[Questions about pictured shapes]
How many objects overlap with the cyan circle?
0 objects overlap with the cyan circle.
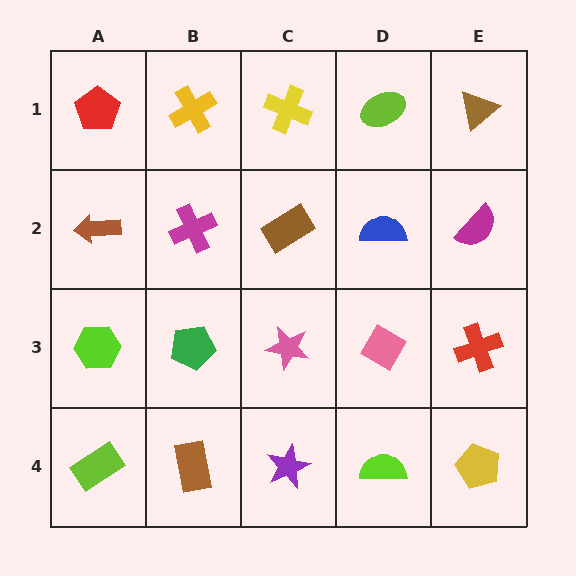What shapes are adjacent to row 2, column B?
A yellow cross (row 1, column B), a green pentagon (row 3, column B), a brown arrow (row 2, column A), a brown rectangle (row 2, column C).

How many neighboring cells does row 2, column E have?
3.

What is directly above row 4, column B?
A green pentagon.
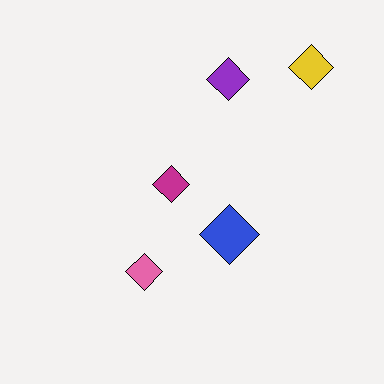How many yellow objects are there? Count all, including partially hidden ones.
There is 1 yellow object.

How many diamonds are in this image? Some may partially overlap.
There are 5 diamonds.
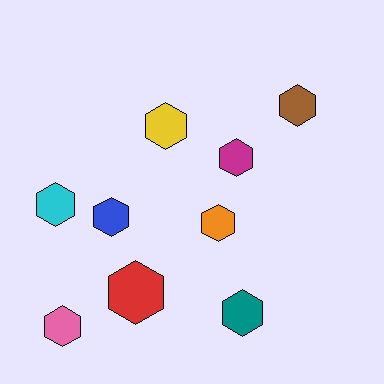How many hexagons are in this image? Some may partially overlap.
There are 9 hexagons.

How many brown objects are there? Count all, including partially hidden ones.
There is 1 brown object.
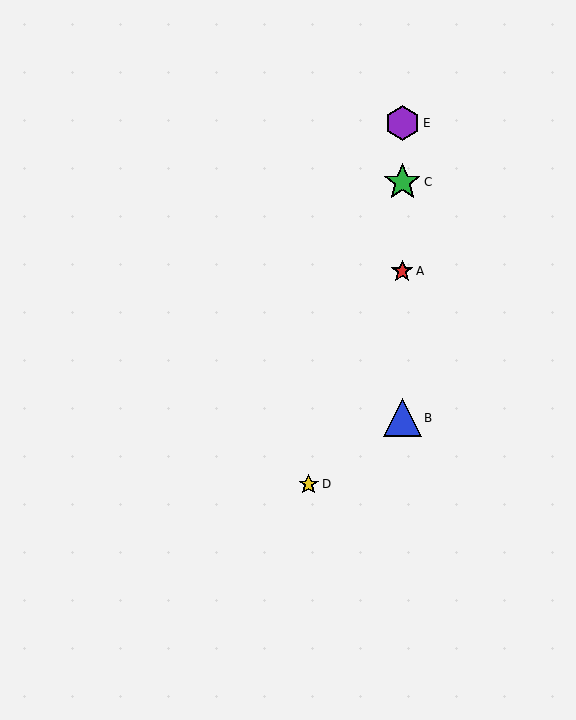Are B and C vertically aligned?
Yes, both are at x≈402.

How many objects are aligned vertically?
4 objects (A, B, C, E) are aligned vertically.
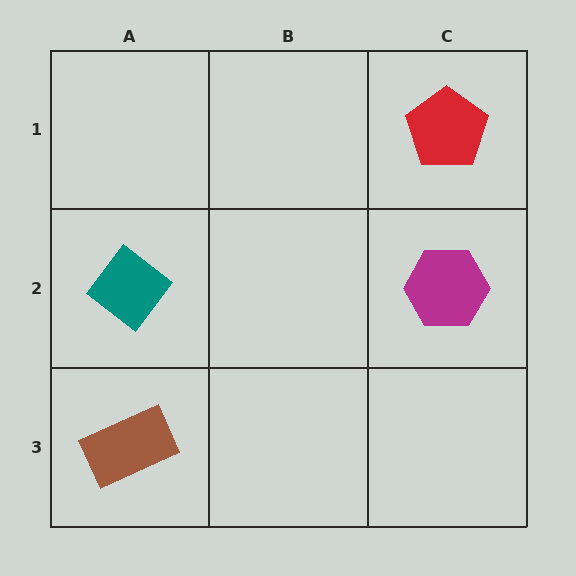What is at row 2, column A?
A teal diamond.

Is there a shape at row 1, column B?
No, that cell is empty.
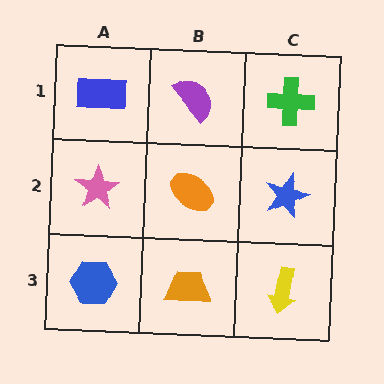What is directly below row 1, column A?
A pink star.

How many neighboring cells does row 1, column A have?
2.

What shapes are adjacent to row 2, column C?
A green cross (row 1, column C), a yellow arrow (row 3, column C), an orange ellipse (row 2, column B).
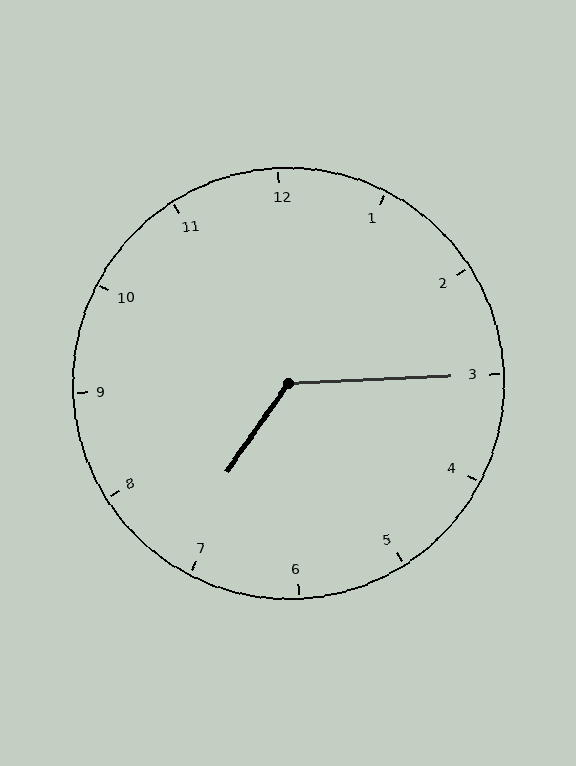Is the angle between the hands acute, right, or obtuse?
It is obtuse.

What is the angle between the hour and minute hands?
Approximately 128 degrees.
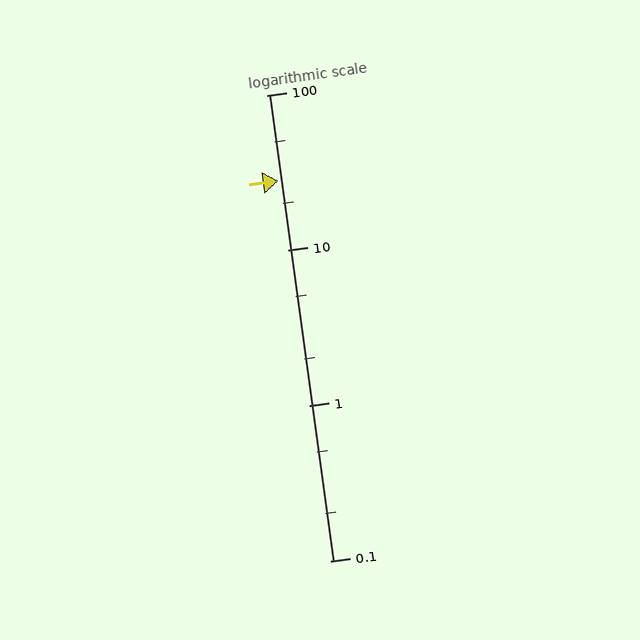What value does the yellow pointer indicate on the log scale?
The pointer indicates approximately 28.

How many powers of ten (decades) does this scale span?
The scale spans 3 decades, from 0.1 to 100.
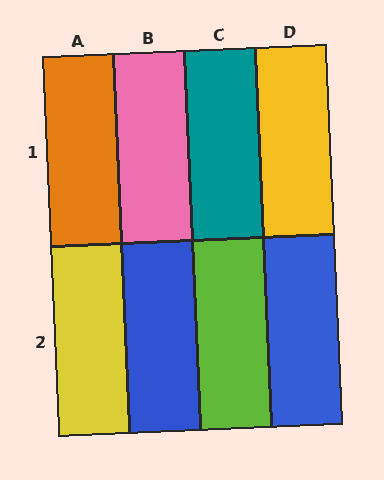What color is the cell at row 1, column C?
Teal.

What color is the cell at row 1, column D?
Yellow.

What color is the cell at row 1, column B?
Pink.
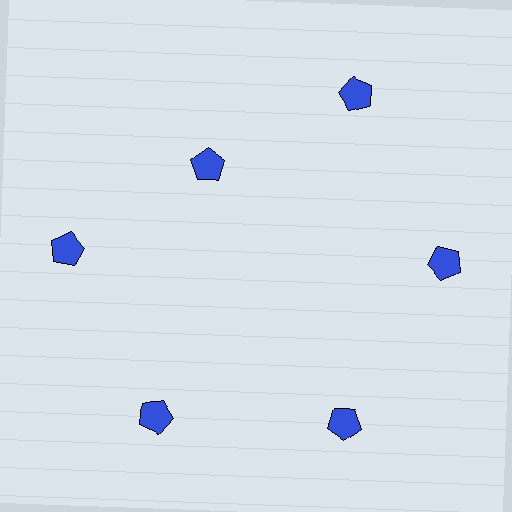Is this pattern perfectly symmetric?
No. The 6 blue pentagons are arranged in a ring, but one element near the 11 o'clock position is pulled inward toward the center, breaking the 6-fold rotational symmetry.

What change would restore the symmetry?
The symmetry would be restored by moving it outward, back onto the ring so that all 6 pentagons sit at equal angles and equal distance from the center.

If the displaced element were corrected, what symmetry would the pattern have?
It would have 6-fold rotational symmetry — the pattern would map onto itself every 60 degrees.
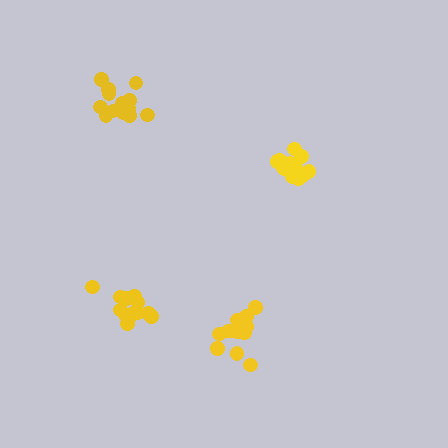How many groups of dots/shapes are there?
There are 4 groups.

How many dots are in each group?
Group 1: 12 dots, Group 2: 13 dots, Group 3: 14 dots, Group 4: 13 dots (52 total).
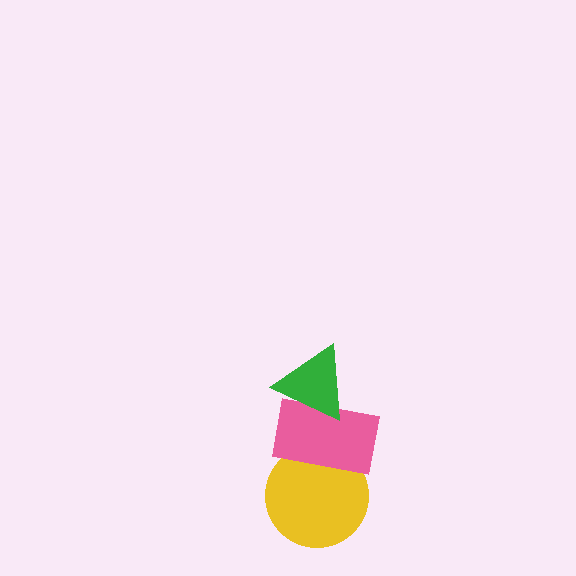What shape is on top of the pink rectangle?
The green triangle is on top of the pink rectangle.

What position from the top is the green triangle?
The green triangle is 1st from the top.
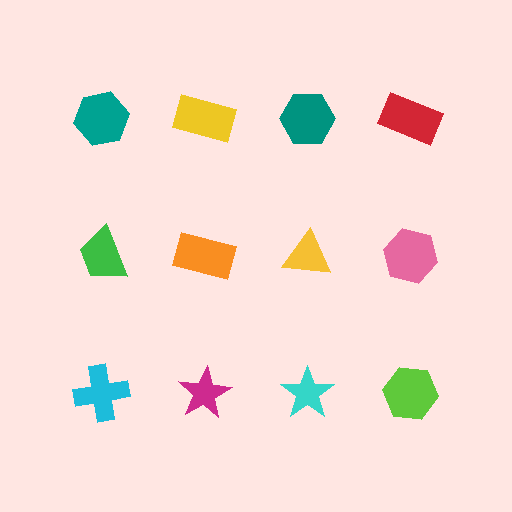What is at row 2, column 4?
A pink hexagon.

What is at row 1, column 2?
A yellow rectangle.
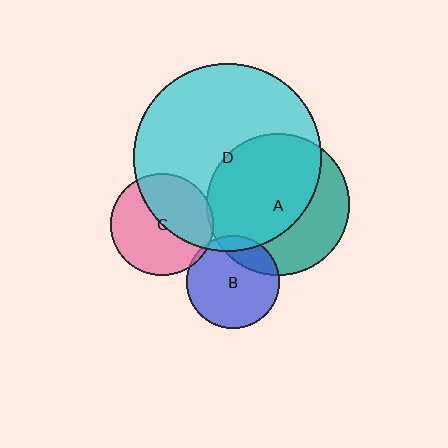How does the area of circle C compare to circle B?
Approximately 1.2 times.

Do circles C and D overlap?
Yes.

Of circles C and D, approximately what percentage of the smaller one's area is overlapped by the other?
Approximately 45%.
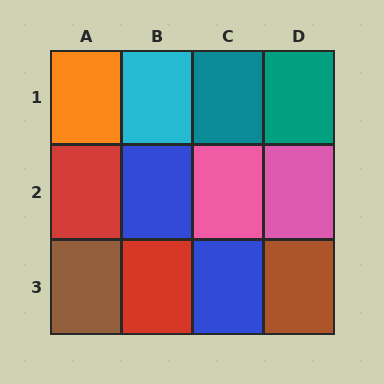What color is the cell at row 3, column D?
Brown.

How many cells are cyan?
1 cell is cyan.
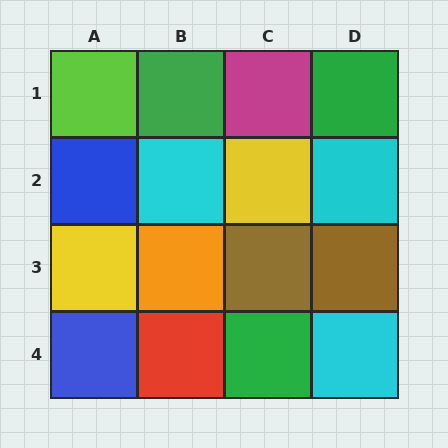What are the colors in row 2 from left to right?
Blue, cyan, yellow, cyan.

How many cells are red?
1 cell is red.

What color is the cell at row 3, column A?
Yellow.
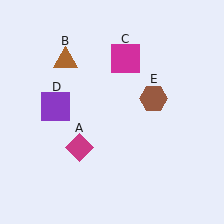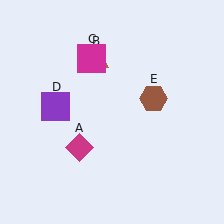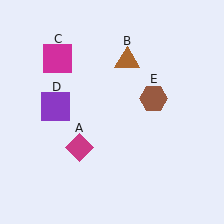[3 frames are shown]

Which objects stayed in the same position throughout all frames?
Magenta diamond (object A) and purple square (object D) and brown hexagon (object E) remained stationary.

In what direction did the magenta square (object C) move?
The magenta square (object C) moved left.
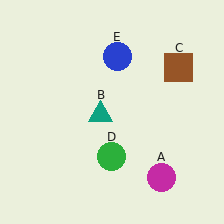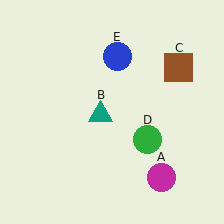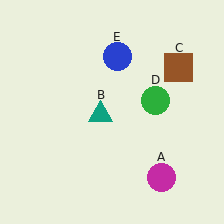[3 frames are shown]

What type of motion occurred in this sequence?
The green circle (object D) rotated counterclockwise around the center of the scene.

What you have to do: A faithful copy of the entries above is needed, one that contains no images.

Response box:
How many objects overlap with the cyan circle?
0 objects overlap with the cyan circle.
What shapes are adjacent to row 2, column B?
A yellow cross (row 1, column B), a green pentagon (row 3, column B), a brown arrow (row 2, column A), a brown rectangle (row 2, column C).

How many neighboring cells does row 2, column E have?
3.

What is directly above row 4, column B?
A green pentagon.
How many yellow objects are there? Count all, including partially hidden ones.
There is 1 yellow object.

How many diamonds are in this image? Some may partially overlap.
There are 5 diamonds.
How many hexagons are in this image? Some may partially overlap.
There are 9 hexagons.

How many brown objects are there? Count all, including partially hidden ones.
There is 1 brown object.
Are B and C vertically aligned?
Yes, both are at x≈402.

How many objects are aligned vertically?
4 objects (A, B, C, E) are aligned vertically.
What is at row 2, column A?
A teal diamond.

Is there a shape at row 1, column B?
No, that cell is empty.
What is directly below row 1, column A?
A pink star.

How many neighboring cells does row 1, column A have?
2.

What shapes are adjacent to row 2, column C?
A green cross (row 1, column C), a yellow arrow (row 3, column C), an orange ellipse (row 2, column B).
Is the angle between the hands acute, right, or obtuse?
It is obtuse.

What is the angle between the hour and minute hands?
Approximately 128 degrees.
What value does the yellow pointer indicate on the log scale?
The pointer indicates approximately 28.

How many powers of ten (decades) does this scale span?
The scale spans 3 decades, from 0.1 to 100.
What color is the cell at row 1, column C?
Teal.

What color is the cell at row 1, column D?
Yellow.

What color is the cell at row 1, column B?
Pink.
Is this pattern perfectly symmetric?
No. The 6 blue pentagons are arranged in a ring, but one element near the 11 o'clock position is pulled inward toward the center, breaking the 6-fold rotational symmetry.

What change would restore the symmetry?
The symmetry would be restored by moving it outward, back onto the ring so that all 6 pentagons sit at equal angles and equal distance from the center.

If the displaced element were corrected, what symmetry would the pattern have?
It would have 6-fold rotational symmetry — the pattern would map onto itself every 60 degrees.
How many groups of dots/shapes are there?
There are 4 groups.

How many dots are in each group?
Group 1: 12 dots, Group 2: 13 dots, Group 3: 14 dots, Group 4: 13 dots (52 total).
What shape is on top of the pink rectangle?
The green triangle is on top of the pink rectangle.

What position from the top is the green triangle?
The green triangle is 1st from the top.
What is at row 2, column 4?
A pink hexagon.

What is at row 1, column 2?
A yellow rectangle.
How does the area of circle C compare to circle B?
Approximately 1.2 times.

Do circles C and D overlap?
Yes.

Of circles C and D, approximately what percentage of the smaller one's area is overlapped by the other?
Approximately 45%.
What color is the cell at row 3, column D?
Brown.

How many cells are cyan?
1 cell is cyan.
What are the colors in row 2 from left to right?
Blue, cyan, yellow, cyan.

How many cells are red?
1 cell is red.

What color is the cell at row 3, column A?
Yellow.
[3 frames are shown]

Which objects stayed in the same position throughout all frames?
Magenta diamond (object A) and purple square (object D) and brown hexagon (object E) remained stationary.

In what direction did the magenta square (object C) move?
The magenta square (object C) moved left.
[3 frames are shown]

What type of motion occurred in this sequence?
The green circle (object D) rotated counterclockwise around the center of the scene.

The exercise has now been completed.